## Start Material for this task

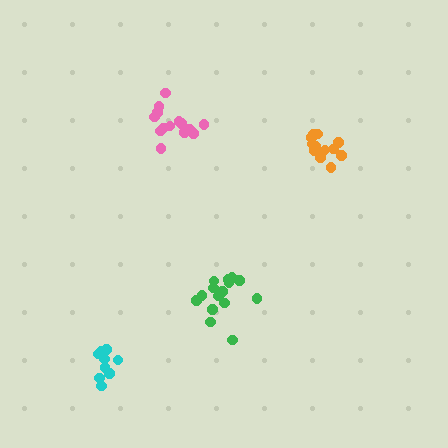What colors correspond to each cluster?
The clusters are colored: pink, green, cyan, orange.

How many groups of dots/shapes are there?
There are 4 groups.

## End Material for this task
## Start Material for this task

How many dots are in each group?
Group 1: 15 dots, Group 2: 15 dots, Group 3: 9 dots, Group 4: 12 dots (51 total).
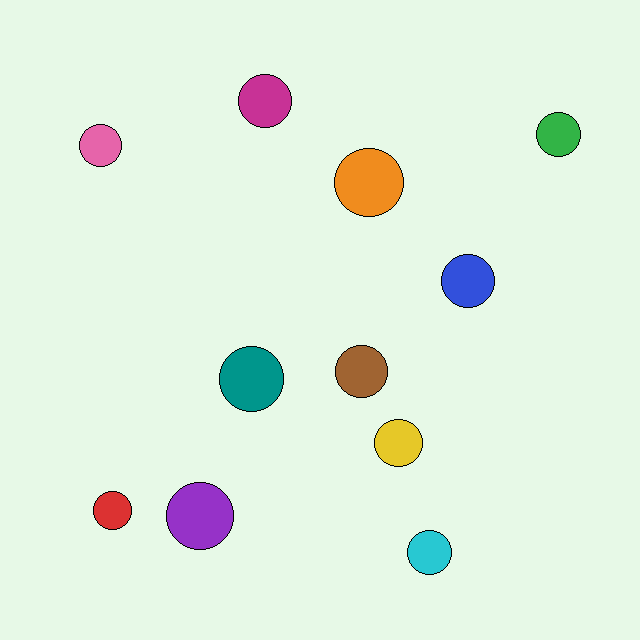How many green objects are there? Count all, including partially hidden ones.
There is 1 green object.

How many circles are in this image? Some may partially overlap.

## End Material for this task
## Start Material for this task

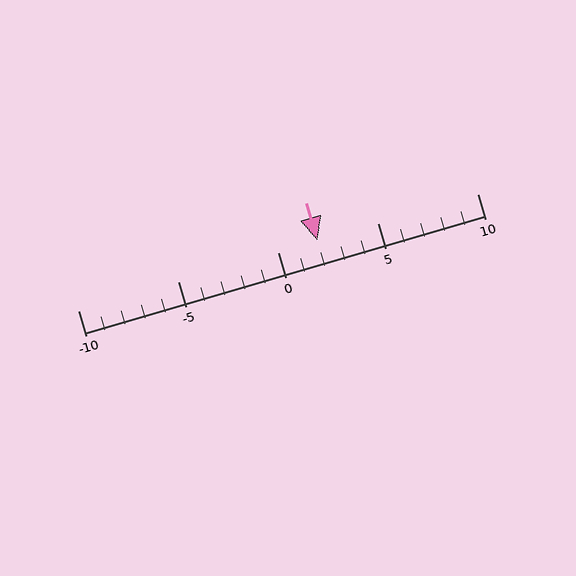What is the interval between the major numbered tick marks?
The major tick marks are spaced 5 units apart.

## End Material for this task

Description of the task: Do not include pictures. Give again exactly the lines starting at the one with "How many dots are in each group?" and ending at the one with "How many circles", both included.

Complete response:
How many dots are in each group?
Group 1: 15 dots, Group 2: 15 dots, Group 3: 9 dots, Group 4: 12 dots (51 total).
How many green objects are there? Count all, including partially hidden ones.
There is 1 green object.

How many circles are in this image? Some may partially overlap.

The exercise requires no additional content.